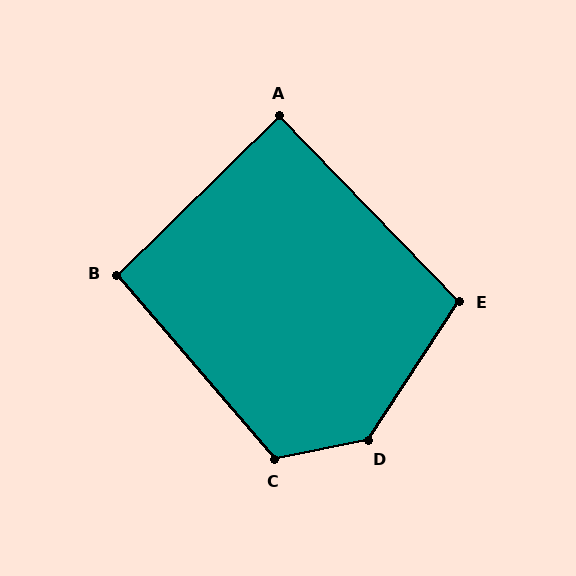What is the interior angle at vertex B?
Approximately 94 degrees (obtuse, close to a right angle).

....................

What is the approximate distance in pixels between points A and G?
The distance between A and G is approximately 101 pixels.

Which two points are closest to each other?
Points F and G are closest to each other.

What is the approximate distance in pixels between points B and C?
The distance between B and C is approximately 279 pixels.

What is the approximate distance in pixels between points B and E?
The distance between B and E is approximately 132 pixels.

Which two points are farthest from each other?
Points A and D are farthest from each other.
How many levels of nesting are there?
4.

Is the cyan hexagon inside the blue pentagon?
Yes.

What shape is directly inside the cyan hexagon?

....................

-- SHORT TASK --
Give again, word for word, only the lines running from the line with "Is the cyan hexagon inside the blue pentagon?" through the line with "What shape is"; include both of those lines.

-- RESULT --
Is the cyan hexagon inside the blue pentagon?
Yes.

What shape is directly inside the cyan hexagon?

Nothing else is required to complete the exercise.